■ What you should do:
Skip every picture, then write out exactly the lines of the listing below from the line that contains "Approximately how many" through the final line.

(Generated geometry question items)
▽
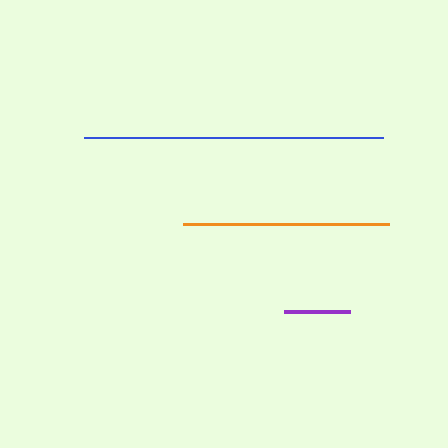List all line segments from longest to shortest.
From longest to shortest: blue, orange, purple.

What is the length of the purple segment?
The purple segment is approximately 66 pixels long.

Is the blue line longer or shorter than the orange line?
The blue line is longer than the orange line.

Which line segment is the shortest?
The purple line is the shortest at approximately 66 pixels.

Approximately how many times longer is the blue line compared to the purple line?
The blue line is approximately 4.5 times the length of the purple line.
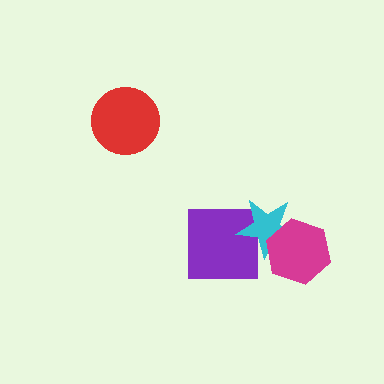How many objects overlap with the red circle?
△
■ The answer:
Approximately how many times longer is the blue line compared to the purple line?
The blue line is approximately 4.5 times the length of the purple line.
How many objects overlap with the red circle?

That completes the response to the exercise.